Directions: Working from the line that contains "Is the red hexagon" to the final line, transcribe each line exactly. No pictures belong in the copy.

Stored items from a collection
## begin

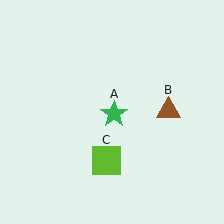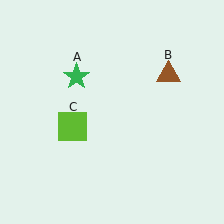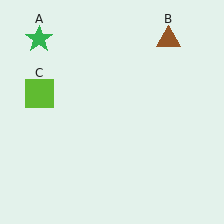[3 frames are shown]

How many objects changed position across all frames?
3 objects changed position: green star (object A), brown triangle (object B), lime square (object C).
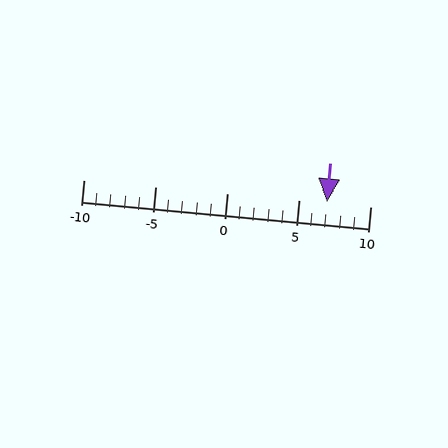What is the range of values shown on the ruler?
The ruler shows values from -10 to 10.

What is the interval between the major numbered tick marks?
The major tick marks are spaced 5 units apart.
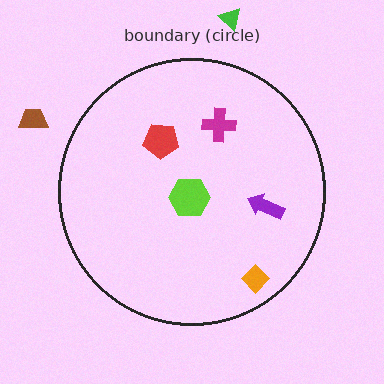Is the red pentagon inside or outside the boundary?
Inside.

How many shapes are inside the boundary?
5 inside, 2 outside.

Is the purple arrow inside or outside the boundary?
Inside.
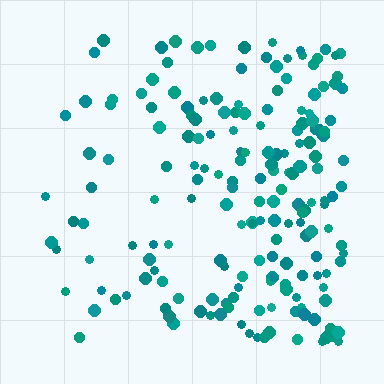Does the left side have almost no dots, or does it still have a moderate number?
Still a moderate number, just noticeably fewer than the right.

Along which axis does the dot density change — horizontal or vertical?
Horizontal.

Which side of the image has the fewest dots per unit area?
The left.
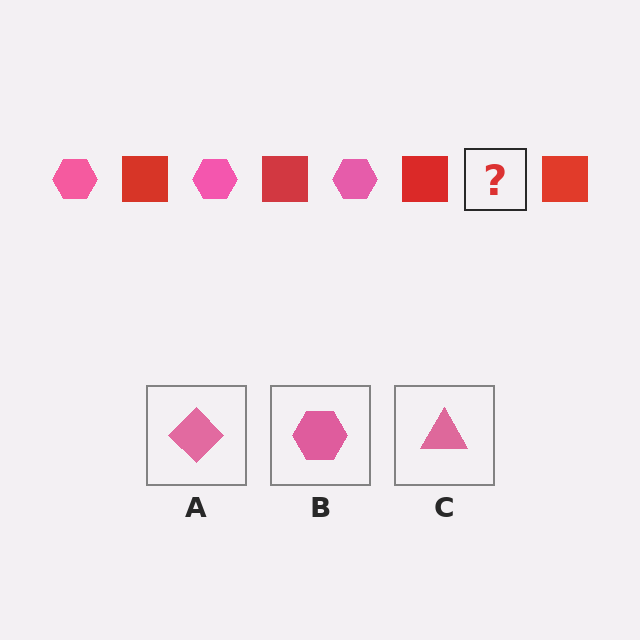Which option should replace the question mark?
Option B.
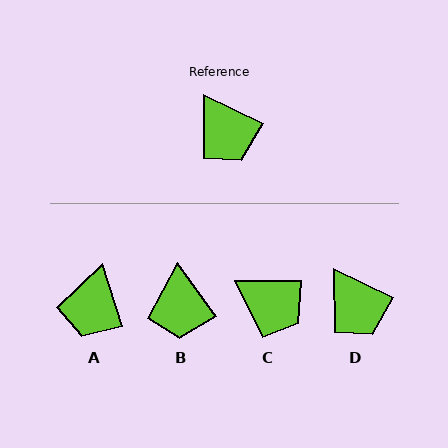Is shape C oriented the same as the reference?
No, it is off by about 26 degrees.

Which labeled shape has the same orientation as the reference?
D.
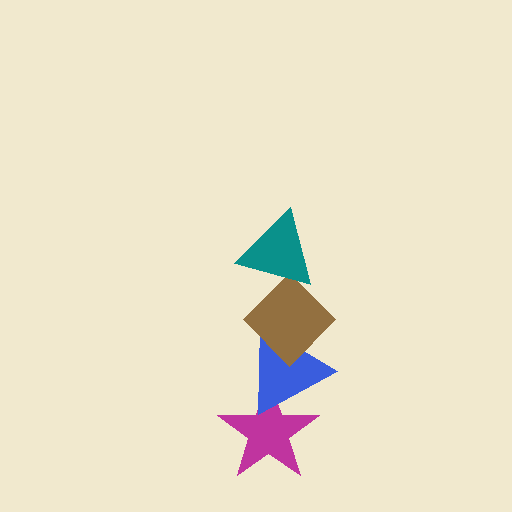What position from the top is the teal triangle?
The teal triangle is 1st from the top.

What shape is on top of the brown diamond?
The teal triangle is on top of the brown diamond.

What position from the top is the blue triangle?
The blue triangle is 3rd from the top.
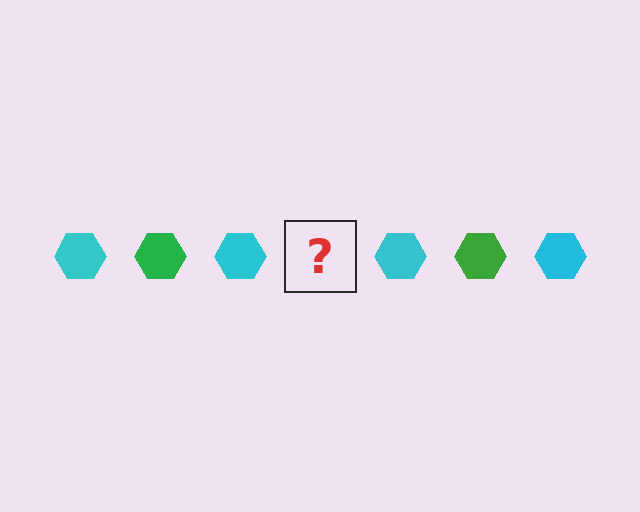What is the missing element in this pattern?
The missing element is a green hexagon.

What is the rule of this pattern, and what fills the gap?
The rule is that the pattern cycles through cyan, green hexagons. The gap should be filled with a green hexagon.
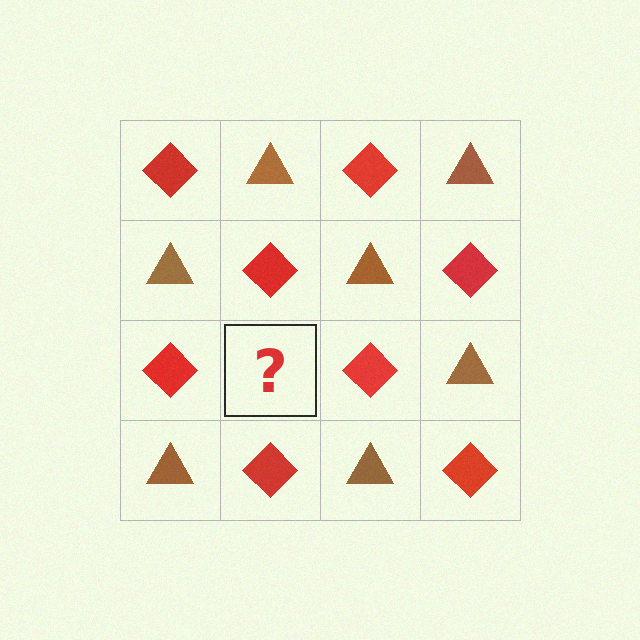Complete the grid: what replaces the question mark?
The question mark should be replaced with a brown triangle.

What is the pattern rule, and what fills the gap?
The rule is that it alternates red diamond and brown triangle in a checkerboard pattern. The gap should be filled with a brown triangle.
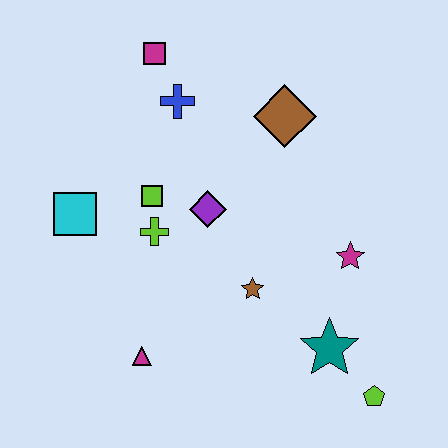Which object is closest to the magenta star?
The teal star is closest to the magenta star.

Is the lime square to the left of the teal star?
Yes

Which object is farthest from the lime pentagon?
The magenta square is farthest from the lime pentagon.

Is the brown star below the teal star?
No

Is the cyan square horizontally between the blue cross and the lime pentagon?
No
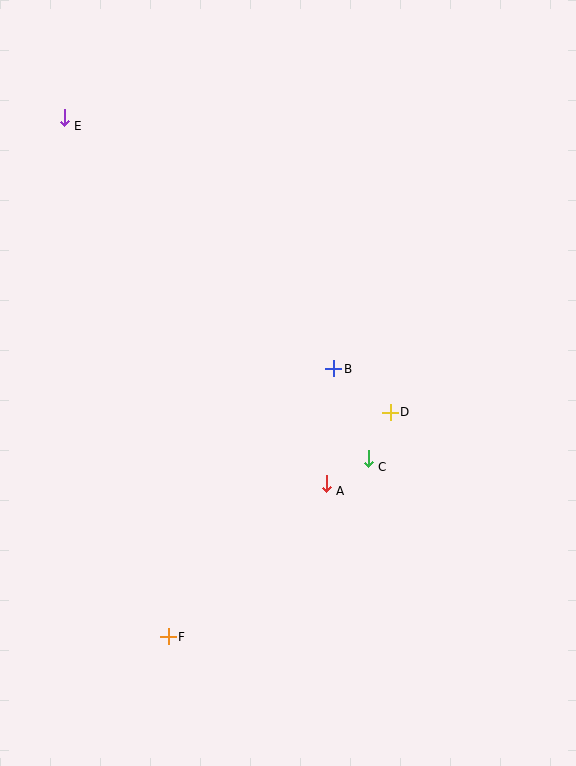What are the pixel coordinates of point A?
Point A is at (326, 491).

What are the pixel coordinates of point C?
Point C is at (368, 467).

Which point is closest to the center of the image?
Point B at (334, 369) is closest to the center.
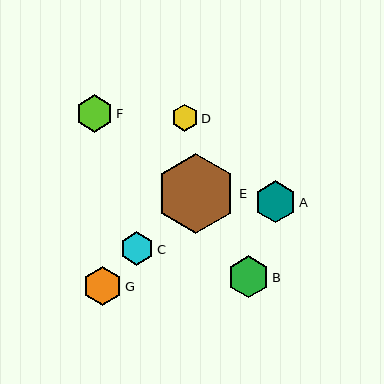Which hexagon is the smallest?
Hexagon D is the smallest with a size of approximately 27 pixels.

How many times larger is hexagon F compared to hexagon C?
Hexagon F is approximately 1.1 times the size of hexagon C.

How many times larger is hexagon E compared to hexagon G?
Hexagon E is approximately 2.0 times the size of hexagon G.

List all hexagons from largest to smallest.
From largest to smallest: E, B, A, G, F, C, D.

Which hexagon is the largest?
Hexagon E is the largest with a size of approximately 80 pixels.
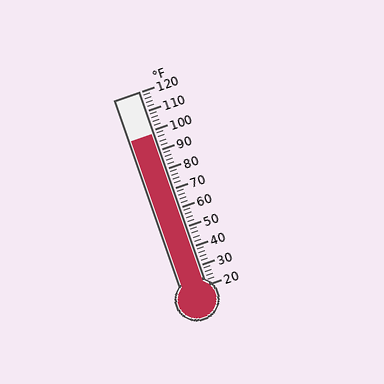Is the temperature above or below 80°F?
The temperature is above 80°F.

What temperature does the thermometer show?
The thermometer shows approximately 98°F.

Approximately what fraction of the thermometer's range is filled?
The thermometer is filled to approximately 80% of its range.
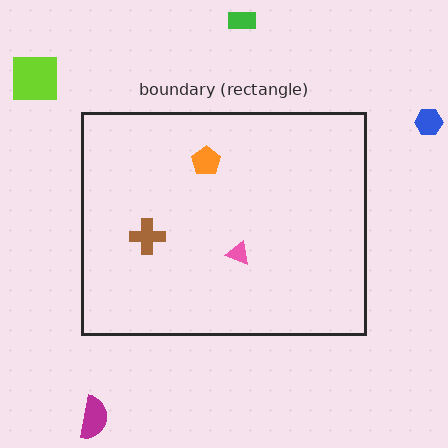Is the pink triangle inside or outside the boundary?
Inside.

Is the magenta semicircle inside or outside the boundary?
Outside.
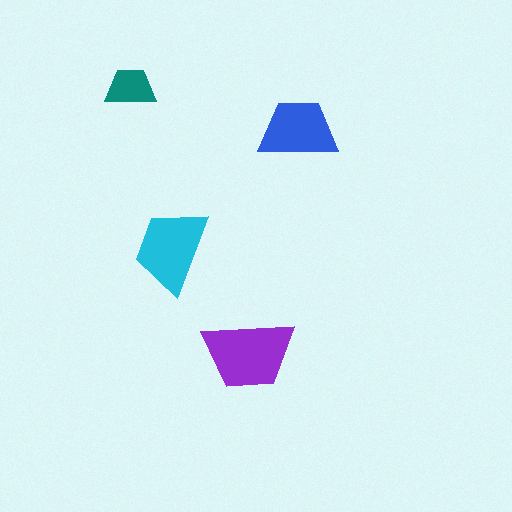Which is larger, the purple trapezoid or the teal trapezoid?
The purple one.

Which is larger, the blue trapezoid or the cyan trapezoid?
The cyan one.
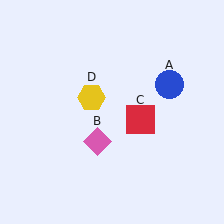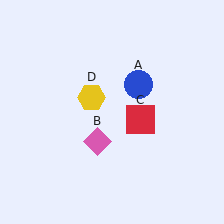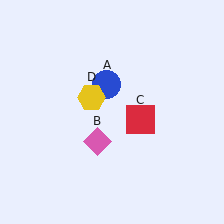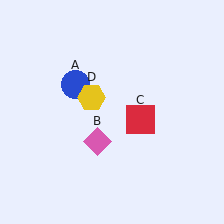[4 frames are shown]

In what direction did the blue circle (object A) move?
The blue circle (object A) moved left.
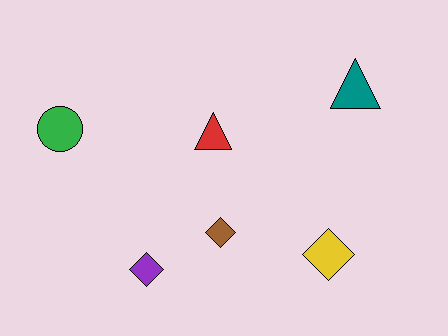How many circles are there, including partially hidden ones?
There is 1 circle.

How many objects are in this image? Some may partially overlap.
There are 6 objects.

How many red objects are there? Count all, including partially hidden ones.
There is 1 red object.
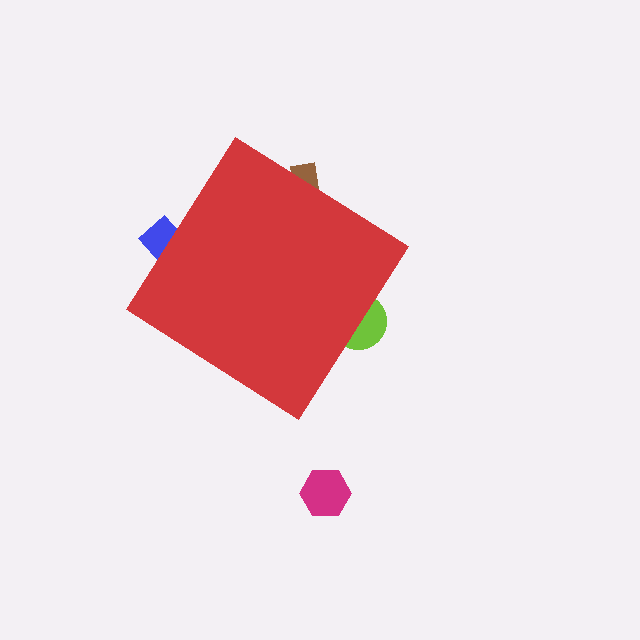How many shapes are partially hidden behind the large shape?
3 shapes are partially hidden.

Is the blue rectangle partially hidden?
Yes, the blue rectangle is partially hidden behind the red diamond.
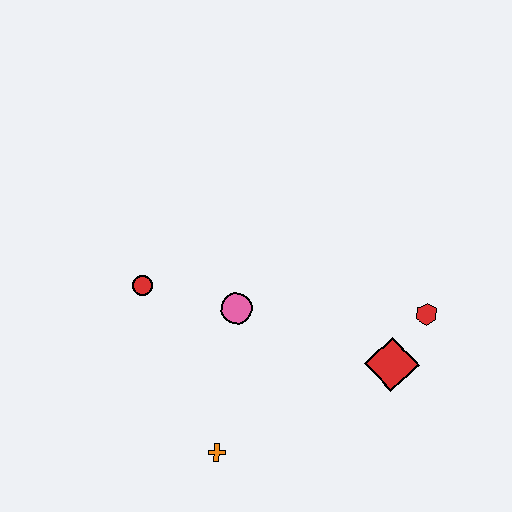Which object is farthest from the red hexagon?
The red circle is farthest from the red hexagon.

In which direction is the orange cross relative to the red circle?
The orange cross is below the red circle.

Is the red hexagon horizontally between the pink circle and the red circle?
No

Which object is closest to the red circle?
The pink circle is closest to the red circle.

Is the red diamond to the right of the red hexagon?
No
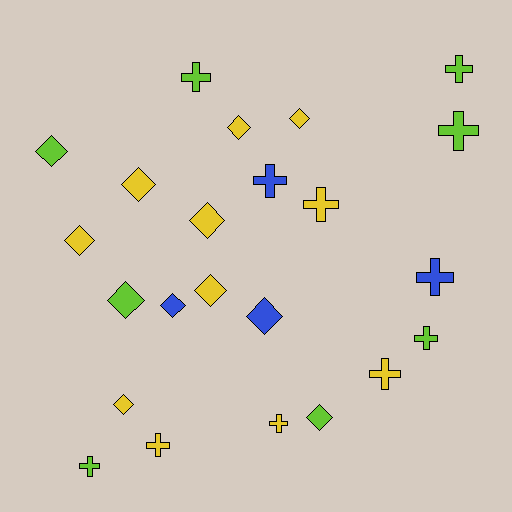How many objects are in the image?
There are 23 objects.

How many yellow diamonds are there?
There are 7 yellow diamonds.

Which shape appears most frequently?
Diamond, with 12 objects.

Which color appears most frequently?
Yellow, with 11 objects.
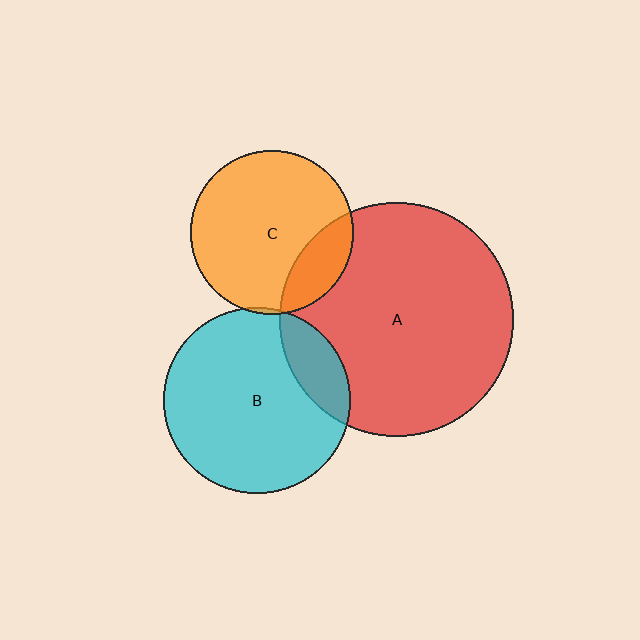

## end

Solution below:
Is the red hexagon horizontally between the pink circle and the red circle?
No

Which object is closest to the red circle?
The pink circle is closest to the red circle.

Is the red diamond to the right of the red hexagon?
No
How many objects are in the image?
There are 23 objects.

How many yellow diamonds are there?
There are 7 yellow diamonds.

Which shape appears most frequently?
Diamond, with 12 objects.

Which color appears most frequently?
Yellow, with 11 objects.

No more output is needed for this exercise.